• EXERCISE BRIEF: Copy out all the lines exactly. Omit pictures.

• Shape perception records:
>> Begin

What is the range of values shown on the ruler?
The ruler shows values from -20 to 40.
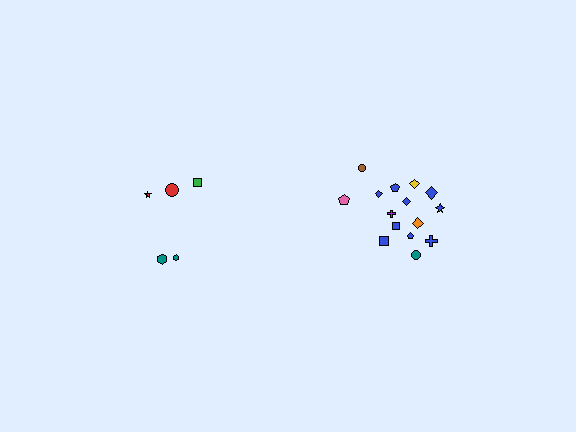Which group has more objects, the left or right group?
The right group.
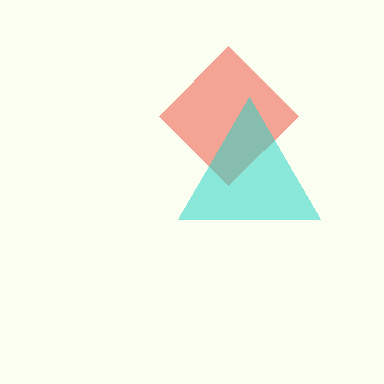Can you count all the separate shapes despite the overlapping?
Yes, there are 2 separate shapes.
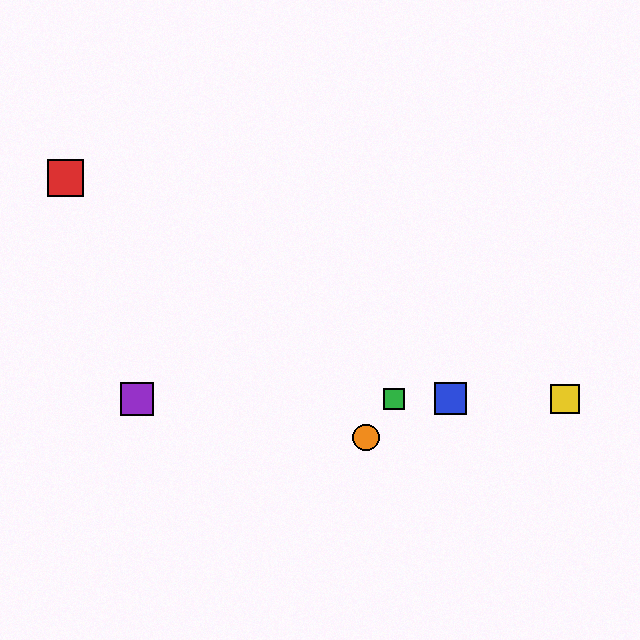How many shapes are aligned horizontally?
4 shapes (the blue square, the green square, the yellow square, the purple square) are aligned horizontally.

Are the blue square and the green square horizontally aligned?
Yes, both are at y≈399.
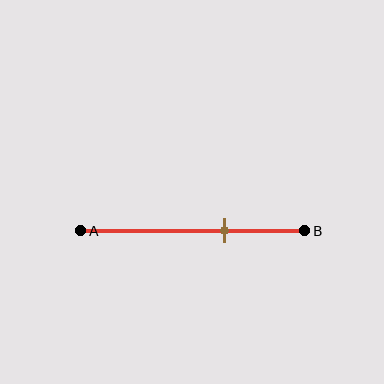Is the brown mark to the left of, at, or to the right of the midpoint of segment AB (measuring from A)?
The brown mark is to the right of the midpoint of segment AB.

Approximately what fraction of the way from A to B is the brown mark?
The brown mark is approximately 65% of the way from A to B.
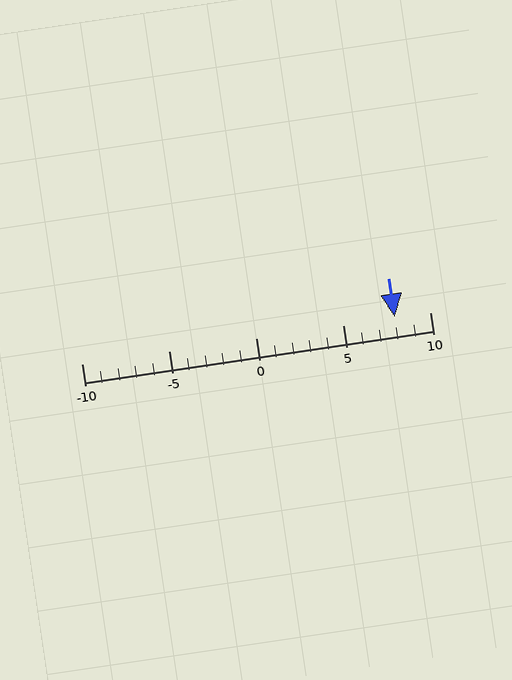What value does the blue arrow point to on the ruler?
The blue arrow points to approximately 8.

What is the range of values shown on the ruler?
The ruler shows values from -10 to 10.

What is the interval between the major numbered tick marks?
The major tick marks are spaced 5 units apart.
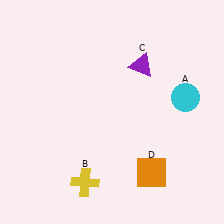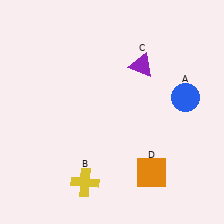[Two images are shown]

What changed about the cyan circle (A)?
In Image 1, A is cyan. In Image 2, it changed to blue.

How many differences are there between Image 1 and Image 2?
There is 1 difference between the two images.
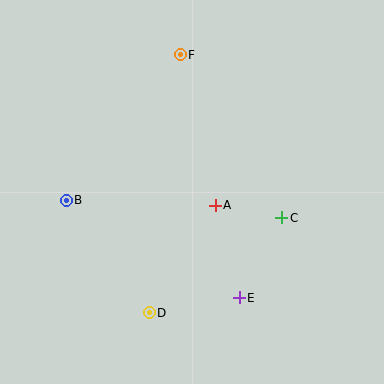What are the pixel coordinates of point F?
Point F is at (180, 55).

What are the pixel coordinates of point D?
Point D is at (149, 313).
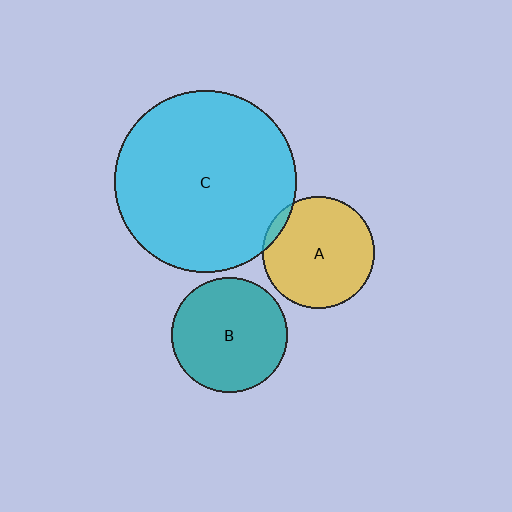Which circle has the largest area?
Circle C (cyan).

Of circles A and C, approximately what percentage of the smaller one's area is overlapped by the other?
Approximately 5%.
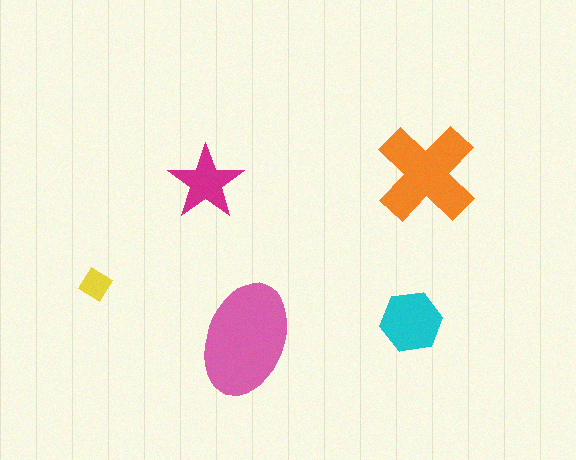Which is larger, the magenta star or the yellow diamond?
The magenta star.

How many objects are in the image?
There are 5 objects in the image.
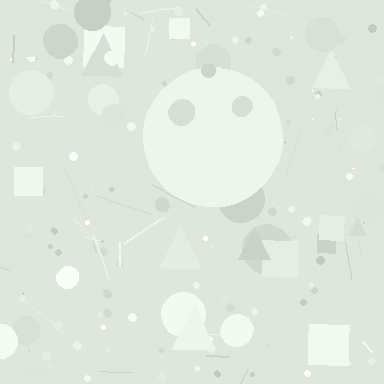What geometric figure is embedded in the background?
A circle is embedded in the background.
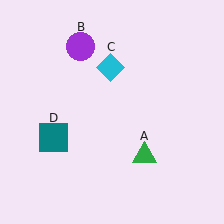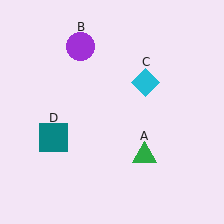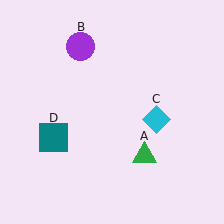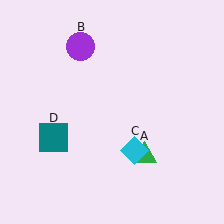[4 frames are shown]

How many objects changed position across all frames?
1 object changed position: cyan diamond (object C).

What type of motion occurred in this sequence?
The cyan diamond (object C) rotated clockwise around the center of the scene.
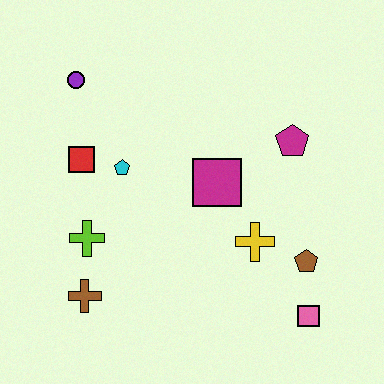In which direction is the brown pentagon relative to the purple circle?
The brown pentagon is to the right of the purple circle.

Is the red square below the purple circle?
Yes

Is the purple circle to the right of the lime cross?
No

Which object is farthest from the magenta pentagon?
The brown cross is farthest from the magenta pentagon.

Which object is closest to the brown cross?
The lime cross is closest to the brown cross.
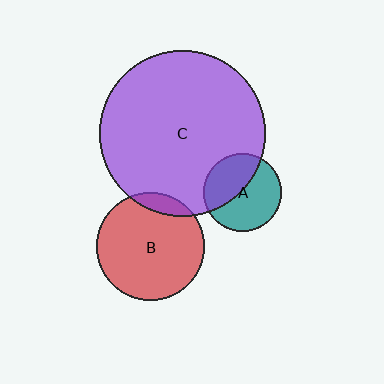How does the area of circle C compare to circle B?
Approximately 2.4 times.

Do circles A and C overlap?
Yes.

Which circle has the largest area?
Circle C (purple).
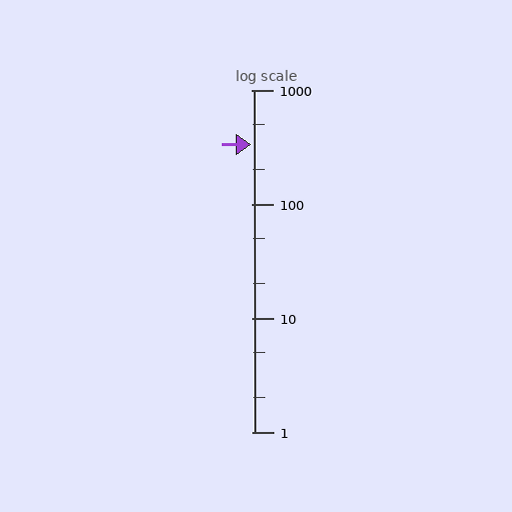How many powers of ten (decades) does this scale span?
The scale spans 3 decades, from 1 to 1000.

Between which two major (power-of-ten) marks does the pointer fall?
The pointer is between 100 and 1000.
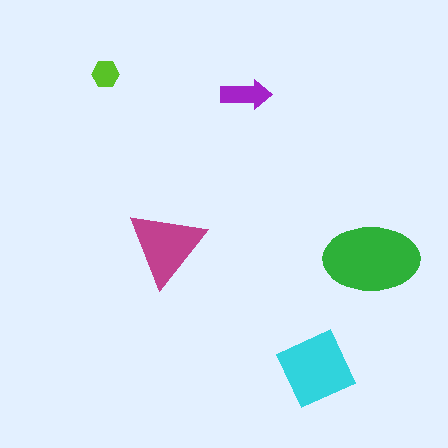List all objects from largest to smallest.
The green ellipse, the cyan diamond, the magenta triangle, the purple arrow, the lime hexagon.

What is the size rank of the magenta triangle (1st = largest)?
3rd.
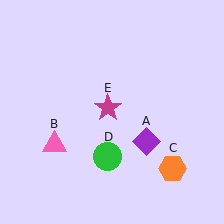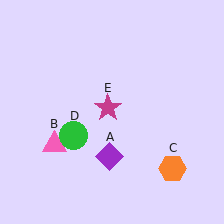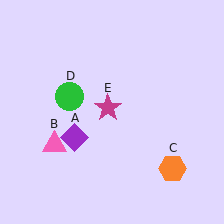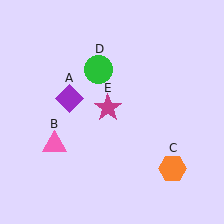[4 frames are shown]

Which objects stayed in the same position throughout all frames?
Pink triangle (object B) and orange hexagon (object C) and magenta star (object E) remained stationary.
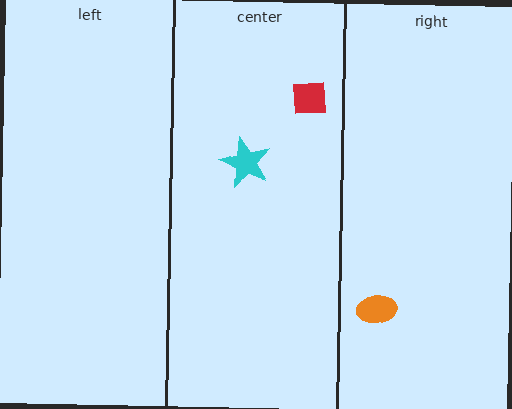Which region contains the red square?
The center region.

>> End

• OUTPUT OF THE TASK:
What is the range of values shown on the ruler?
The ruler shows values from -20 to 40.
Which group has more objects, the left or right group?
The right group.
Can you count all the separate shapes despite the overlapping?
Yes, there are 2 separate shapes.
How many shapes are aligned horizontally?
4 shapes (the blue square, the green square, the yellow square, the purple square) are aligned horizontally.

Are the blue square and the green square horizontally aligned?
Yes, both are at y≈399.
Is the brown mark to the left of, at, or to the right of the midpoint of segment AB (measuring from A)?
The brown mark is to the right of the midpoint of segment AB.

Approximately what fraction of the way from A to B is the brown mark?
The brown mark is approximately 65% of the way from A to B.
What value does the blue arrow point to on the ruler?
The blue arrow points to approximately 8.

What is the range of values shown on the ruler?
The ruler shows values from -10 to 10.

What is the interval between the major numbered tick marks?
The major tick marks are spaced 5 units apart.
[Two images are shown]

What changed about the cyan circle (A)?
In Image 1, A is cyan. In Image 2, it changed to blue.

How many differences are there between Image 1 and Image 2?
There is 1 difference between the two images.
What are the pixel coordinates of point F?
Point F is at (180, 55).

What are the pixel coordinates of point D?
Point D is at (149, 313).
Which circle has the largest area?
Circle C (cyan).

Of circles A and C, approximately what percentage of the smaller one's area is overlapped by the other?
Approximately 5%.
Which is larger, the magenta star or the yellow diamond?
The magenta star.

How many objects are in the image?
There are 5 objects in the image.
What geometric figure is embedded in the background?
A circle is embedded in the background.
[4 frames are shown]

How many objects changed position across all frames?
1 object changed position: cyan diamond (object C).

What type of motion occurred in this sequence?
The cyan diamond (object C) rotated clockwise around the center of the scene.
In which direction is the brown pentagon relative to the purple circle?
The brown pentagon is to the right of the purple circle.

Is the red square below the purple circle?
Yes

Is the purple circle to the right of the lime cross?
No

Which object is farthest from the magenta pentagon?
The brown cross is farthest from the magenta pentagon.

Which object is closest to the brown cross?
The lime cross is closest to the brown cross.
How does the area of circle C compare to circle B?
Approximately 2.4 times.

Do circles A and C overlap?
Yes.

Which circle has the largest area?
Circle C (purple).
How many powers of ten (decades) does this scale span?
The scale spans 3 decades, from 1 to 1000.

Between which two major (power-of-ten) marks does the pointer fall?
The pointer is between 100 and 1000.
List all objects from largest to smallest.
The green ellipse, the cyan diamond, the magenta triangle, the purple arrow, the lime hexagon.

What is the size rank of the magenta triangle (1st = largest)?
3rd.
[4 frames are shown]

Which objects stayed in the same position throughout all frames?
Pink triangle (object B) and orange hexagon (object C) and magenta star (object E) remained stationary.
Which region contains the red square?
The center region.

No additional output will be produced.